- **INFORMATION PROVIDED**:
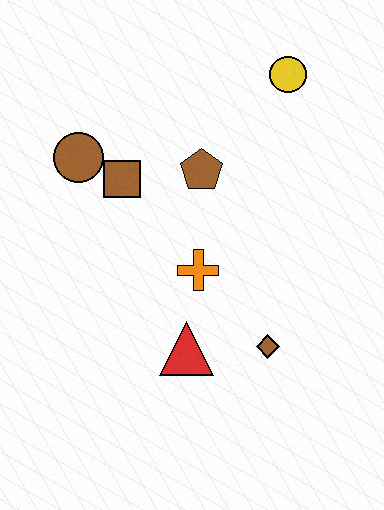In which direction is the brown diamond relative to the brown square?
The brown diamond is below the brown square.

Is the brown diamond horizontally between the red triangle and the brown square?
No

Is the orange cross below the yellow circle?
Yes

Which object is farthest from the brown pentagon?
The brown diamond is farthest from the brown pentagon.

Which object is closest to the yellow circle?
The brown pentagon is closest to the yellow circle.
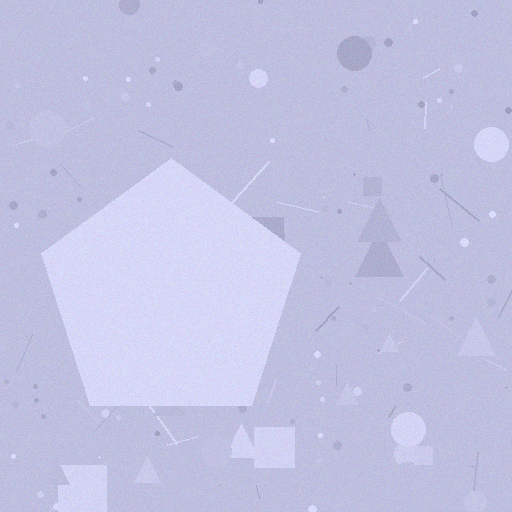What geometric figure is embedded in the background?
---
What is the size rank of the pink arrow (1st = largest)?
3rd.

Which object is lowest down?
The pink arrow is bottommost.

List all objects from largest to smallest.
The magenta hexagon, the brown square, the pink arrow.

- **REQUIRED TASK**:
Your copy should hold only the lines from the one containing "In which direction" through the one containing "What geometric figure", word for word, with no pictures.

- **THE SOLUTION**:
In which direction is the brown diamond relative to the brown square?
The brown diamond is below the brown square.

Is the brown diamond horizontally between the red triangle and the brown square?
No

Is the orange cross below the yellow circle?
Yes

Which object is farthest from the brown pentagon?
The brown diamond is farthest from the brown pentagon.

Which object is closest to the yellow circle?
The brown pentagon is closest to the yellow circle.
What geometric figure is embedded in the background?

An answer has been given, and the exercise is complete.